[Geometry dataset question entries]

○ ○ ○

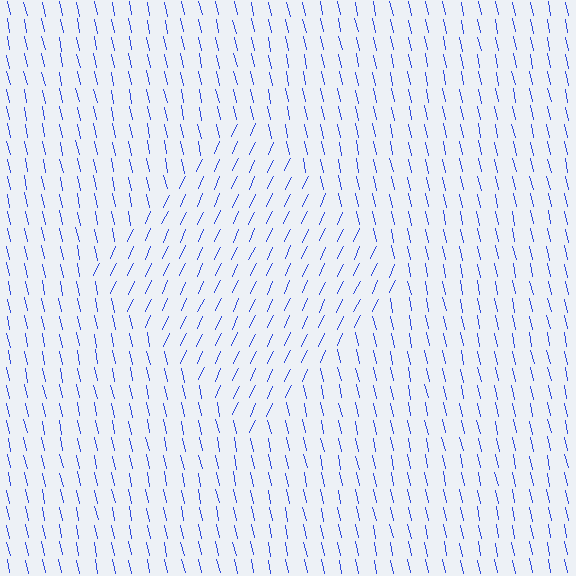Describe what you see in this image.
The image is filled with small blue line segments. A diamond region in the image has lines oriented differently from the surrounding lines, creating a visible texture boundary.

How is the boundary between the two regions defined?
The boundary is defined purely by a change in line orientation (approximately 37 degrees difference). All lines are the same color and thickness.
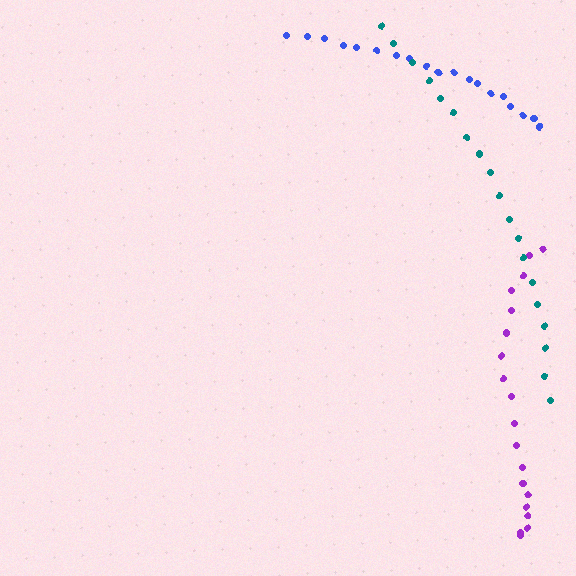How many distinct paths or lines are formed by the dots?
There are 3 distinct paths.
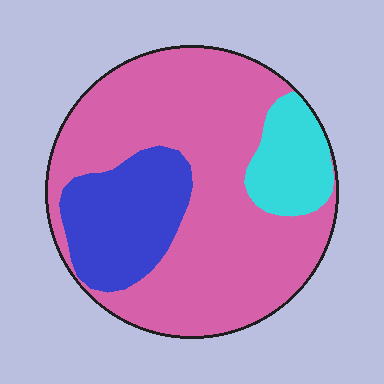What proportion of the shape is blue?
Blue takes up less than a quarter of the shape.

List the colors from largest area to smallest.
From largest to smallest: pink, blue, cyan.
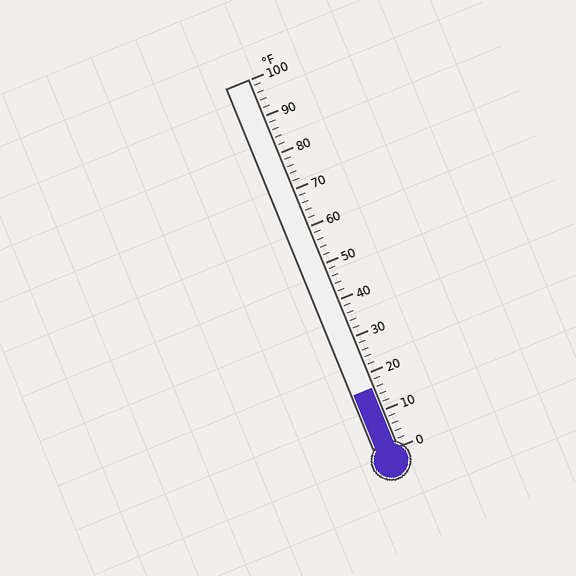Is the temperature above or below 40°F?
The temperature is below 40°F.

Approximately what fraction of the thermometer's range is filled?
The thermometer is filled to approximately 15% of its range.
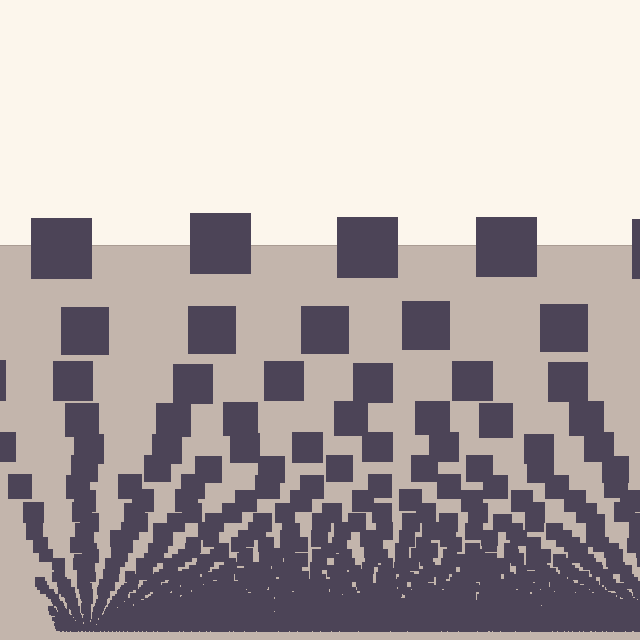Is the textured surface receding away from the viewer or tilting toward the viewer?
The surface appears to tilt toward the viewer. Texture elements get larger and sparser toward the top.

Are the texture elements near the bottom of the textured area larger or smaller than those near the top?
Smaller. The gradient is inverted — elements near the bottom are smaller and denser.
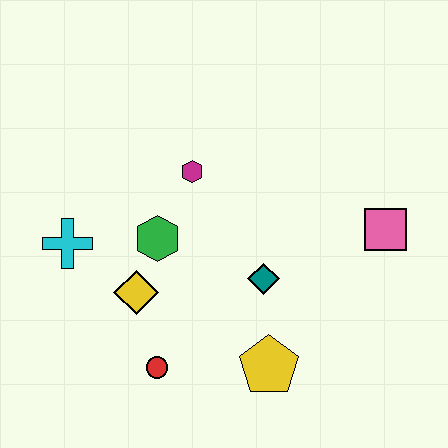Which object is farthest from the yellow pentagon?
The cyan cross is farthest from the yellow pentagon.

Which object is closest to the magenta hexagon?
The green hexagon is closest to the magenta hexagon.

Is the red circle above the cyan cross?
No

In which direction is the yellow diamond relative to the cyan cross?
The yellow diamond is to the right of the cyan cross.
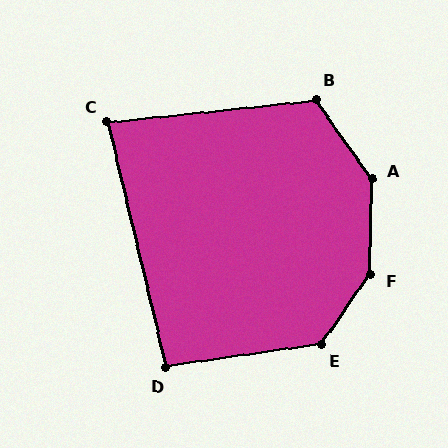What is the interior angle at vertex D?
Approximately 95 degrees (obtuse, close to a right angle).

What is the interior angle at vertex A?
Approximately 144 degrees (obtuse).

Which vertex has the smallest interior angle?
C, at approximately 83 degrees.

○ ○ ○

> [TASK REQUIREMENTS]: Write out an exact reproduction of the lines from the line that holds "Which object is farthest" to the bottom of the listing above, both ends included. Exclude pictures.

> [OUTPUT]:
Which object is farthest from the yellow pentagon?
The cyan cross is farthest from the yellow pentagon.

Which object is closest to the magenta hexagon?
The green hexagon is closest to the magenta hexagon.

Is the red circle above the cyan cross?
No

In which direction is the yellow diamond relative to the cyan cross?
The yellow diamond is to the right of the cyan cross.
What is the interior angle at vertex D?
Approximately 95 degrees (obtuse, close to a right angle).

What is the interior angle at vertex A?
Approximately 144 degrees (obtuse).

Which vertex has the smallest interior angle?
C, at approximately 83 degrees.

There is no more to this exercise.